*Data provided*:
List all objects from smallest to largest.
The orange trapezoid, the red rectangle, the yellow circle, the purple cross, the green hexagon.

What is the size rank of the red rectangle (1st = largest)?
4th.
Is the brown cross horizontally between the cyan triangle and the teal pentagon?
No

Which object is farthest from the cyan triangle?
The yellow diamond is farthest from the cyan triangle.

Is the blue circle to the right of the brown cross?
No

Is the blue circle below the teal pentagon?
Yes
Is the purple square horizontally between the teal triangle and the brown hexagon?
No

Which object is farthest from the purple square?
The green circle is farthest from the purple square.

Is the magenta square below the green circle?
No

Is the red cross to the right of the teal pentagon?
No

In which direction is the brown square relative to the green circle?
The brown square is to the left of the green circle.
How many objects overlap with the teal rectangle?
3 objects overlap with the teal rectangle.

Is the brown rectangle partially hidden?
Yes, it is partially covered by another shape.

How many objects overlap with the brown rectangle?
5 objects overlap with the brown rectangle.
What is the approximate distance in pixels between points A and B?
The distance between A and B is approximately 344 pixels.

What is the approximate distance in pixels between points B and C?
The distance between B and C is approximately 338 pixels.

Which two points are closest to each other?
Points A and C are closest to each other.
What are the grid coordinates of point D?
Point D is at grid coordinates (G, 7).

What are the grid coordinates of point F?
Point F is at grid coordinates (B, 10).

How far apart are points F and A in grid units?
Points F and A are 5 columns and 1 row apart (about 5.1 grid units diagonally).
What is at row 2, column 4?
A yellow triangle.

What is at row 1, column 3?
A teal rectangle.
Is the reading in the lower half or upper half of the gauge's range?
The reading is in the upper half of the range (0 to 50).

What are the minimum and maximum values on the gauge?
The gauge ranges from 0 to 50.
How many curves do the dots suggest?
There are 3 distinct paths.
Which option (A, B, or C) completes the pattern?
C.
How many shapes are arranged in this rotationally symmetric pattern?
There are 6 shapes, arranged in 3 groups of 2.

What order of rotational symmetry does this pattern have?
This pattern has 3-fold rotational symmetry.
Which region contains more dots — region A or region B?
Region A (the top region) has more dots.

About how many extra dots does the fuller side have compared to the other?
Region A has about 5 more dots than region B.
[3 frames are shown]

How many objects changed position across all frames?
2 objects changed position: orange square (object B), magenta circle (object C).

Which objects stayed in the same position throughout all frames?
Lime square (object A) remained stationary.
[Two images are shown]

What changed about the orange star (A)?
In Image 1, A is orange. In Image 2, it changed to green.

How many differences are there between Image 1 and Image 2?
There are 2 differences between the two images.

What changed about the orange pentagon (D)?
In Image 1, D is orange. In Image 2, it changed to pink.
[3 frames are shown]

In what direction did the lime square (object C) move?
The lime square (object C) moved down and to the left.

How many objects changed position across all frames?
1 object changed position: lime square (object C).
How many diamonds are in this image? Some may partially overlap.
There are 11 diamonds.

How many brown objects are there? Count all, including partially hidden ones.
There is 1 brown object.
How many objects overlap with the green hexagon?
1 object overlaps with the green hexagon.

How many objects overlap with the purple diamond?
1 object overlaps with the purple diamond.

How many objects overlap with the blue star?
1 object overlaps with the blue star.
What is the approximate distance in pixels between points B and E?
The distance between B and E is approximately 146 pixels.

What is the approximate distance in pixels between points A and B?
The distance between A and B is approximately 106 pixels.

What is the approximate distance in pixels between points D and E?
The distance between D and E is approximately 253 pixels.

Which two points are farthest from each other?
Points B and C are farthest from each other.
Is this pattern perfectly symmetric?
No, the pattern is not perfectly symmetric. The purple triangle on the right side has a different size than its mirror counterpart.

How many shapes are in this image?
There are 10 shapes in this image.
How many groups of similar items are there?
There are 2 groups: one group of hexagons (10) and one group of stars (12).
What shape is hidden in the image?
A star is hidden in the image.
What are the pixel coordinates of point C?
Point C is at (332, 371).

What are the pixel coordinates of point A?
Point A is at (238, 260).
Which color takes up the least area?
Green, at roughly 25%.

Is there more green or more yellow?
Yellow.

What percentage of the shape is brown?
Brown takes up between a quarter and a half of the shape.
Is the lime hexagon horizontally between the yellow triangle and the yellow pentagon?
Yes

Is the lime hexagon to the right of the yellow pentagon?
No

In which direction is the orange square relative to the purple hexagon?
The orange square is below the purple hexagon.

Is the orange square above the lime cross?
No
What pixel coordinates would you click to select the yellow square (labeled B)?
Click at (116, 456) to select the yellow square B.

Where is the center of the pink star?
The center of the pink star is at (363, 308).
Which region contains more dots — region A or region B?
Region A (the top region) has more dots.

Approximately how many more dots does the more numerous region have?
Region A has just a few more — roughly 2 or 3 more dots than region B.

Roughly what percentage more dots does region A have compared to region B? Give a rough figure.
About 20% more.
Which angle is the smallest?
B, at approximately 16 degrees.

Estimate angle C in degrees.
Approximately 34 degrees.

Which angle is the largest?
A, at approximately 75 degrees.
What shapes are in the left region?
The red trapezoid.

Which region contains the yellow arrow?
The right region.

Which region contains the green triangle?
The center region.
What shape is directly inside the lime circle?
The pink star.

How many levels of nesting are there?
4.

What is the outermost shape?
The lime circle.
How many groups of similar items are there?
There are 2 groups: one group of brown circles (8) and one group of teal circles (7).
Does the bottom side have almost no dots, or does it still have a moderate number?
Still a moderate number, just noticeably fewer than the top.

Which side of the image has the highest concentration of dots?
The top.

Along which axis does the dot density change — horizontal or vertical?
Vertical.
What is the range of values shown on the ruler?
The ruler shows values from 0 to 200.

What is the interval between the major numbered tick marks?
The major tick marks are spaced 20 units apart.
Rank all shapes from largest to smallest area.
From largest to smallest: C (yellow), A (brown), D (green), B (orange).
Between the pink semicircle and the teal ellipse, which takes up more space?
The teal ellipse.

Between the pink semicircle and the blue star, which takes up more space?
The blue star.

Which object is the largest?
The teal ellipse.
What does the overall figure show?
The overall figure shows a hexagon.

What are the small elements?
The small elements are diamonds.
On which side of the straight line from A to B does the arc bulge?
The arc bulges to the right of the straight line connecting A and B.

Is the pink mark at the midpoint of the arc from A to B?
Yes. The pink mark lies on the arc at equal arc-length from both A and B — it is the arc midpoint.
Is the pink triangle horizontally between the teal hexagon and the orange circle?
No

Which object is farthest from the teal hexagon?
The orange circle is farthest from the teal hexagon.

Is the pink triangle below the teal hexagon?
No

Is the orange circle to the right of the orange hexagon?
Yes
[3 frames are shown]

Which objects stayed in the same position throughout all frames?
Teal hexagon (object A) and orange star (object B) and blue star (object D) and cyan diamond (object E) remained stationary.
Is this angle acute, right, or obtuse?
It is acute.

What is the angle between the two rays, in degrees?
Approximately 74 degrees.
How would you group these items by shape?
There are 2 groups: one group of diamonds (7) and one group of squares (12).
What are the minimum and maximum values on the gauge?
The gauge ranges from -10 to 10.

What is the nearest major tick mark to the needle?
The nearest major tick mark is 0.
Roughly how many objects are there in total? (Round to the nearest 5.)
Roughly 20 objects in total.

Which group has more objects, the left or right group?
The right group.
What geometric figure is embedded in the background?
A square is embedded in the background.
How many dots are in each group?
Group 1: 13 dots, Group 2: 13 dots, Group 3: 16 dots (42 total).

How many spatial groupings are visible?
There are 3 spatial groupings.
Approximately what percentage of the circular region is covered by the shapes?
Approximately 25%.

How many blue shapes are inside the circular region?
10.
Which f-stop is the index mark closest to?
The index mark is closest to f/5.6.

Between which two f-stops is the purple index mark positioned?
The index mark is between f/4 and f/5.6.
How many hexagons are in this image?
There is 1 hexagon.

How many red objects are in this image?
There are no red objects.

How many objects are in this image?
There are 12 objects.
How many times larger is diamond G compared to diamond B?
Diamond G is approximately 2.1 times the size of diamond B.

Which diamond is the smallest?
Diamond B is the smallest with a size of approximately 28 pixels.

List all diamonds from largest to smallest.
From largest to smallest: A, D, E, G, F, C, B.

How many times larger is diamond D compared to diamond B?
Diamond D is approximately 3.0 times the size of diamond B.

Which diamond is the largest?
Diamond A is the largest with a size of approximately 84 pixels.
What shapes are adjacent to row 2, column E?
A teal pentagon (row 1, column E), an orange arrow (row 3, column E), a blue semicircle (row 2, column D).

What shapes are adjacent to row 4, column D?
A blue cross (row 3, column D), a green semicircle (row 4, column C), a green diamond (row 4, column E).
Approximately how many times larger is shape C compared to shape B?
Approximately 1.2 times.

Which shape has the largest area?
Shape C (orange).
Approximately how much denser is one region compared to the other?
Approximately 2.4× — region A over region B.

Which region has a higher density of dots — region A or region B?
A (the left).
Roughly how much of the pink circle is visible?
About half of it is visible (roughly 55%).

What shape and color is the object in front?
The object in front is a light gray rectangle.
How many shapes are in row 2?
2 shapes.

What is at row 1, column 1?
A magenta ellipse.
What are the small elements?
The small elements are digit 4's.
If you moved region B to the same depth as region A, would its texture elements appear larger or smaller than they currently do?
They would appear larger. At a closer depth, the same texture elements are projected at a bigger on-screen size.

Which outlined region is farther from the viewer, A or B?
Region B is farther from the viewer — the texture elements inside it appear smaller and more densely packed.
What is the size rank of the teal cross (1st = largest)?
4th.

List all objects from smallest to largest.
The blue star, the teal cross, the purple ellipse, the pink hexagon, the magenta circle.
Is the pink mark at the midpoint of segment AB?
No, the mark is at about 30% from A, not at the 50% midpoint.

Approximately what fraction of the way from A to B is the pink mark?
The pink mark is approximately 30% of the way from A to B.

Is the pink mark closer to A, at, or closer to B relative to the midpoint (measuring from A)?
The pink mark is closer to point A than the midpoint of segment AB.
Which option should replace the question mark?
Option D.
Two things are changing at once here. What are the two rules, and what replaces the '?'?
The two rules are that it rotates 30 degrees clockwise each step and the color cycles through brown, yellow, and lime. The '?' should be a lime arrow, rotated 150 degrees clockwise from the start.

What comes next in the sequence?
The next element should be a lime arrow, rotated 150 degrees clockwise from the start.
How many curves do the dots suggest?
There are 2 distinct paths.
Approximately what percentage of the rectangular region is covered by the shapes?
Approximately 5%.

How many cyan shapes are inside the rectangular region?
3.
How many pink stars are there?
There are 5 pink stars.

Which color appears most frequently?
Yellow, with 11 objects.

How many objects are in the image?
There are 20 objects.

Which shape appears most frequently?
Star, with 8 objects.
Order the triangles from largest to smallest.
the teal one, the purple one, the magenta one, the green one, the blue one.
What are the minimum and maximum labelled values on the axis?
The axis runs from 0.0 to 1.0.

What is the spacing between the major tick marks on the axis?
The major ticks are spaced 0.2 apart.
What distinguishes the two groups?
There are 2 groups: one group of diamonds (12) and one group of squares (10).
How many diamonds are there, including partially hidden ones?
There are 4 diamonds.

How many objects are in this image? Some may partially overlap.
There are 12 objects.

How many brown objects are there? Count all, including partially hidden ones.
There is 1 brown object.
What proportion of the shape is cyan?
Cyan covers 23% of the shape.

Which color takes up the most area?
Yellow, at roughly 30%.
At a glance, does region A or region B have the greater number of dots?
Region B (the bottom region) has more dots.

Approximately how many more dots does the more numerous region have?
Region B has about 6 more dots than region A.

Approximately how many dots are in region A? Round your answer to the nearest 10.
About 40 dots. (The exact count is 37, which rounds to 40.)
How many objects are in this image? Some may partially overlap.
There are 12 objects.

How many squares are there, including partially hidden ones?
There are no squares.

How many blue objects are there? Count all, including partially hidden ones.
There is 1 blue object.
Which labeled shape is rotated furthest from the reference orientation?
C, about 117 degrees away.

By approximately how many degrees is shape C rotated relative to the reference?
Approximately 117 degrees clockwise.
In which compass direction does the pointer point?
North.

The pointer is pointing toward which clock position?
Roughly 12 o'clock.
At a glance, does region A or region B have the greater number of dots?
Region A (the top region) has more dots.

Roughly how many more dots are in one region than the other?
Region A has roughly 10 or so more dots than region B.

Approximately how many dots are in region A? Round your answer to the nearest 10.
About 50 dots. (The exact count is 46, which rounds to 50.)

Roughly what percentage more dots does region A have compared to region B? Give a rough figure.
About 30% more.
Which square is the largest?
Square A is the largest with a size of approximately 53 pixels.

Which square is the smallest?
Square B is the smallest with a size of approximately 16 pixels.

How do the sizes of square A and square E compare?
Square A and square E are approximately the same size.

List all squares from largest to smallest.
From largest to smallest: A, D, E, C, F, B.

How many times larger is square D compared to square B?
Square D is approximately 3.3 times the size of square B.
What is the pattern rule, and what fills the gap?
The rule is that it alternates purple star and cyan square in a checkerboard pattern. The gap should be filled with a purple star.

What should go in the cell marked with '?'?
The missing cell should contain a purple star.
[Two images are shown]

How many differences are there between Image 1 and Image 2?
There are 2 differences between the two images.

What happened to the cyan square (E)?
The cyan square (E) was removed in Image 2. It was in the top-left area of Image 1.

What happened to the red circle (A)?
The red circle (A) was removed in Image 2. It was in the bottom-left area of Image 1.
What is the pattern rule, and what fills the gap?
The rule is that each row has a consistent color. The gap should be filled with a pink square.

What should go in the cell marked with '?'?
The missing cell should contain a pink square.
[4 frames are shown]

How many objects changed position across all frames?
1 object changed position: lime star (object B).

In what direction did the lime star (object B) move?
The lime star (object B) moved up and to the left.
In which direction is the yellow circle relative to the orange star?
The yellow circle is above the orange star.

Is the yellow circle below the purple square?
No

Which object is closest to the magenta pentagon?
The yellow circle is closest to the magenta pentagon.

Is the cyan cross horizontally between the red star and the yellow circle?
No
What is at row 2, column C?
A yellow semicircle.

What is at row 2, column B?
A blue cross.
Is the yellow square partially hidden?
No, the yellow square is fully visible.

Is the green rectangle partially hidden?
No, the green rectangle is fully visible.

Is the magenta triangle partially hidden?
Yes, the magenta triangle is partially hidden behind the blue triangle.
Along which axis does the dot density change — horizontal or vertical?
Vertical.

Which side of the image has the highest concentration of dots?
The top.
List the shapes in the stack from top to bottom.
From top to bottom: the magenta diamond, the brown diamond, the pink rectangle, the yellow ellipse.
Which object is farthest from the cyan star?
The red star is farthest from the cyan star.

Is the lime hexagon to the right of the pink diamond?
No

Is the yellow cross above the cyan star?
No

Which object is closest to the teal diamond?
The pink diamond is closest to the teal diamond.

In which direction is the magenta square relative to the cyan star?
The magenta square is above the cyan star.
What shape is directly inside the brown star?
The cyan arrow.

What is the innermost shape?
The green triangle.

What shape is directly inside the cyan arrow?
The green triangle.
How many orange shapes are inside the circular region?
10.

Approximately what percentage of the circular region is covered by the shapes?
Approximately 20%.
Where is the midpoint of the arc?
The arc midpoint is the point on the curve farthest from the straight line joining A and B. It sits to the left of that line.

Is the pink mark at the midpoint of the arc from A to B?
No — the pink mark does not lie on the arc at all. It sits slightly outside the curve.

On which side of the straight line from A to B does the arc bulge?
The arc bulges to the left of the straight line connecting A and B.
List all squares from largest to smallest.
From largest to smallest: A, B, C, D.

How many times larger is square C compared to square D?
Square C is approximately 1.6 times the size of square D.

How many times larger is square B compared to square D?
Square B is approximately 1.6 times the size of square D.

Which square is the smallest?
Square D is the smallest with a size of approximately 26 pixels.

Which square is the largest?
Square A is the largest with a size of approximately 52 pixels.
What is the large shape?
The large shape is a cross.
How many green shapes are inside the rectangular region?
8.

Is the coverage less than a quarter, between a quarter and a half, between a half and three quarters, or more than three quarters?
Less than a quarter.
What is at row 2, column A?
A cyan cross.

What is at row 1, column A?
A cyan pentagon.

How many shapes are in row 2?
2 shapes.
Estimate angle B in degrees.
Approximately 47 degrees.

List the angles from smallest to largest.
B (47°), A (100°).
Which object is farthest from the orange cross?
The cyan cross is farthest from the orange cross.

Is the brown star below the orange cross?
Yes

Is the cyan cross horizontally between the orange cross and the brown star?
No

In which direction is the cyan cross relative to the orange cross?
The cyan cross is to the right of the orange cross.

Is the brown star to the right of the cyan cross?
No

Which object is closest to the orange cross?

*What you have to do*: Starting at the line that contains "How many green", quote each remaining line of the entries above, unchanged.

*Written response*:
How many green shapes are inside the rectangular region?
8.

Is the coverage less than a quarter, between a quarter and a half, between a half and three quarters, or more than three quarters?
Less than a quarter.
What is at row 2, column A?
A cyan cross.

What is at row 1, column A?
A cyan pentagon.

How many shapes are in row 2?
2 shapes.
Estimate angle B in degrees.
Approximately 47 degrees.

List the angles from smallest to largest.
B (47°), A (100°).
Which object is farthest from the orange cross?
The cyan cross is farthest from the orange cross.

Is the brown star below the orange cross?
Yes

Is the cyan cross horizontally between the orange cross and the brown star?
No

In which direction is the cyan cross relative to the orange cross?
The cyan cross is to the right of the orange cross.

Is the brown star to the right of the cyan cross?
No

Which object is closest to the orange cross?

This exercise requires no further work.